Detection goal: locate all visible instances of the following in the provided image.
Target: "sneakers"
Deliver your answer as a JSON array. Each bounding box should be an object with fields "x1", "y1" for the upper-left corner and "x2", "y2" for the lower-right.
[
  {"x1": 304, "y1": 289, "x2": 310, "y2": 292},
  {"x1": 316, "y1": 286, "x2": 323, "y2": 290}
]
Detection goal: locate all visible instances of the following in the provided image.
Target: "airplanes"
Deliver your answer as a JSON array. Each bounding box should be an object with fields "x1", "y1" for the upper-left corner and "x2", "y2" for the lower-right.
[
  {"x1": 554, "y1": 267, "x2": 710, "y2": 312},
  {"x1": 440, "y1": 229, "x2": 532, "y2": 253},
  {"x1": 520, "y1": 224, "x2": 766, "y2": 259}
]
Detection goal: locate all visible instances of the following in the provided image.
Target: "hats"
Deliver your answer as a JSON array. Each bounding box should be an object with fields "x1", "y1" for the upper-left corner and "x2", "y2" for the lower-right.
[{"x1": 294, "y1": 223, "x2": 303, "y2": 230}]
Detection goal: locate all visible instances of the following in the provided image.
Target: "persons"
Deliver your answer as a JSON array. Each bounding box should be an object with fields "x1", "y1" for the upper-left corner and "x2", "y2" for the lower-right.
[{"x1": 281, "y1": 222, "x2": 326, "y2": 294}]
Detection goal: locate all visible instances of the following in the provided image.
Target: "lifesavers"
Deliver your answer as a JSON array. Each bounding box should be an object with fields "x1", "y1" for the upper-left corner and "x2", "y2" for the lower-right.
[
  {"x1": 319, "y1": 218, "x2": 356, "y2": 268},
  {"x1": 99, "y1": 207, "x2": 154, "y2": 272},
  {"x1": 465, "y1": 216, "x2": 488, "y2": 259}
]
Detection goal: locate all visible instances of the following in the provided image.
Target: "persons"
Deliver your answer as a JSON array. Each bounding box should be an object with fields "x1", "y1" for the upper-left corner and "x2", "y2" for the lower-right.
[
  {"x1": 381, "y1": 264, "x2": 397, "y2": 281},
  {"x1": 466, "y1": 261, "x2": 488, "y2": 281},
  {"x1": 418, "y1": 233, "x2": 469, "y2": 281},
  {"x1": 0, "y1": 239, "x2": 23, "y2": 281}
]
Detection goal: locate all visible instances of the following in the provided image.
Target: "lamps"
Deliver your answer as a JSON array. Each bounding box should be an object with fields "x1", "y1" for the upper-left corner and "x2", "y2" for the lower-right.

○ ○ ○

Goal: Return each line from the rows above in which the word "Target" appears.

Reply to the task:
Target: "sneakers"
Target: "airplanes"
Target: "hats"
Target: "persons"
Target: "lifesavers"
Target: "persons"
Target: "lamps"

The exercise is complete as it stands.